* BEGIN *
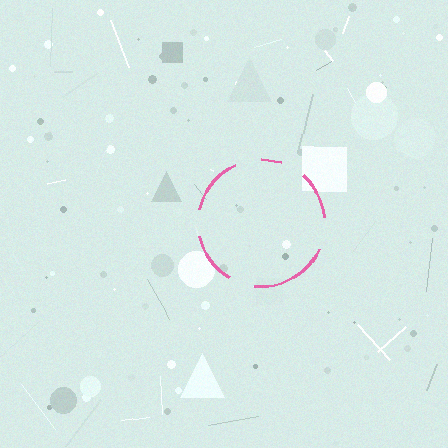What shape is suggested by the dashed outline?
The dashed outline suggests a circle.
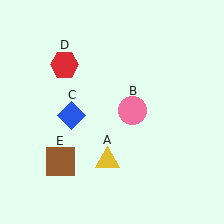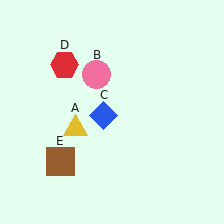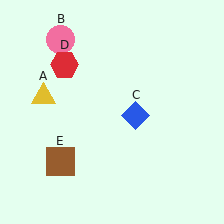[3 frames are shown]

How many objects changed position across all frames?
3 objects changed position: yellow triangle (object A), pink circle (object B), blue diamond (object C).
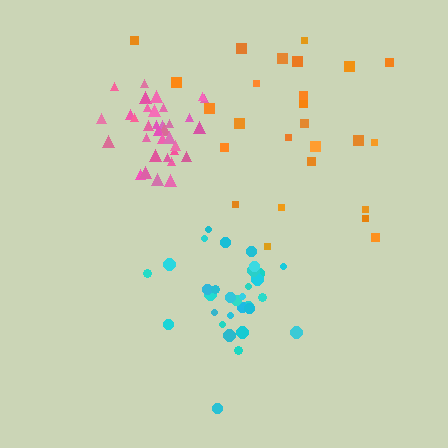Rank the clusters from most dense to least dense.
pink, cyan, orange.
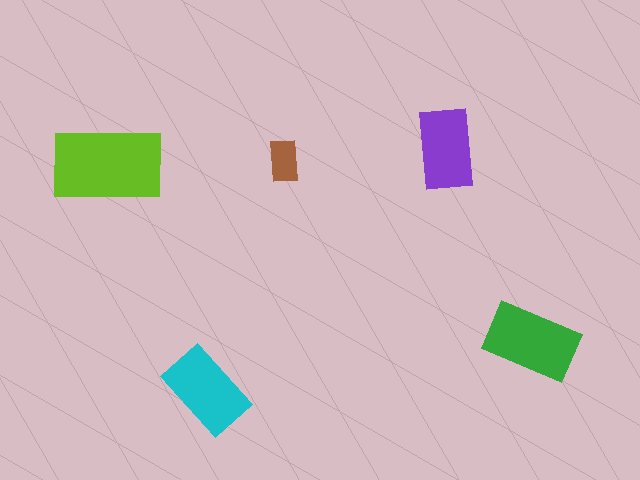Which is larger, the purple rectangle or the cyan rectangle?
The cyan one.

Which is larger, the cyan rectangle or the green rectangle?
The green one.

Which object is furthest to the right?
The green rectangle is rightmost.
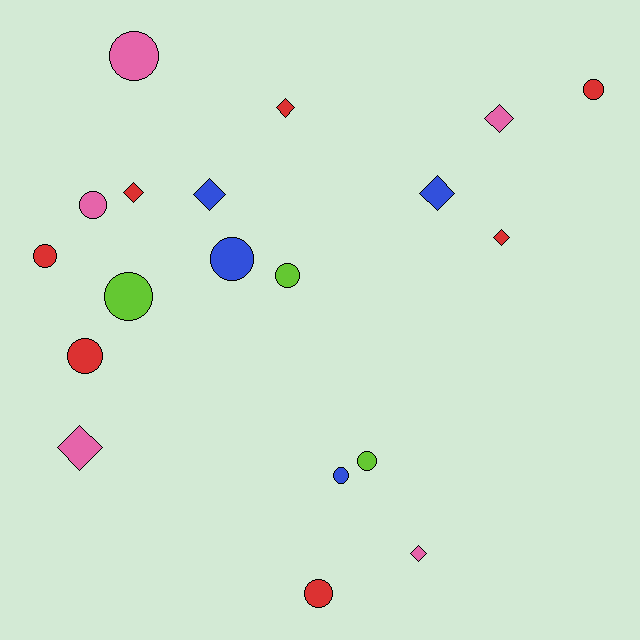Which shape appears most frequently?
Circle, with 11 objects.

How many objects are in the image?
There are 19 objects.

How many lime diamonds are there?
There are no lime diamonds.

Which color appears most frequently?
Red, with 7 objects.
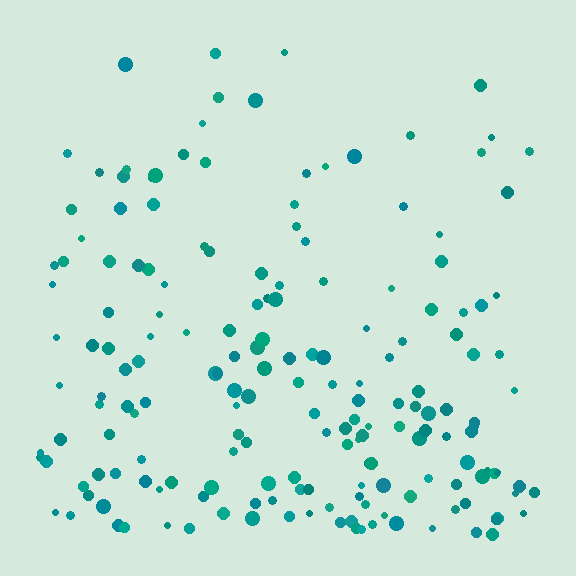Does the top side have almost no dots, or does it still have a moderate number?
Still a moderate number, just noticeably fewer than the bottom.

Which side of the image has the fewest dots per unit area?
The top.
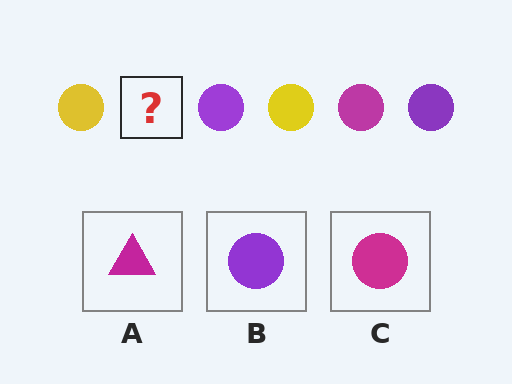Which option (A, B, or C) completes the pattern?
C.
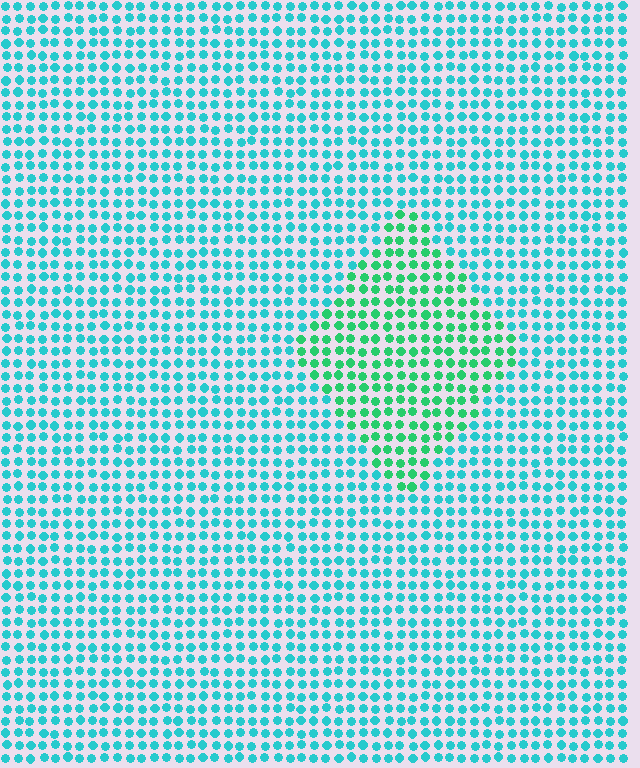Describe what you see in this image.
The image is filled with small cyan elements in a uniform arrangement. A diamond-shaped region is visible where the elements are tinted to a slightly different hue, forming a subtle color boundary.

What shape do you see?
I see a diamond.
* END *
# [Aim of the task]
Reproduce exactly, and only, the lines from the one containing "Rank the clusters" through the last line of the records above, both included, leaving out any pictures.

# [Task answer]
Rank the clusters from most dense to least dense.
pink, cyan, orange.
Which is larger, the purple rectangle or the cyan rectangle?
The cyan one.

Which is larger, the cyan rectangle or the green rectangle?
The green one.

Which object is furthest to the right?
The green rectangle is rightmost.
Which shape appears most frequently?
Circle, with 11 objects.

How many objects are in the image?
There are 19 objects.

How many lime diamonds are there?
There are no lime diamonds.

Which color appears most frequently?
Red, with 7 objects.
Does the top side have almost no dots, or does it still have a moderate number?
Still a moderate number, just noticeably fewer than the bottom.

Which side of the image has the fewest dots per unit area?
The top.
Which option (A, B, or C) completes the pattern?
C.
Describe what you see in this image.
The image is filled with small cyan elements in a uniform arrangement. A diamond-shaped region is visible where the elements are tinted to a slightly different hue, forming a subtle color boundary.

What shape do you see?
I see a diamond.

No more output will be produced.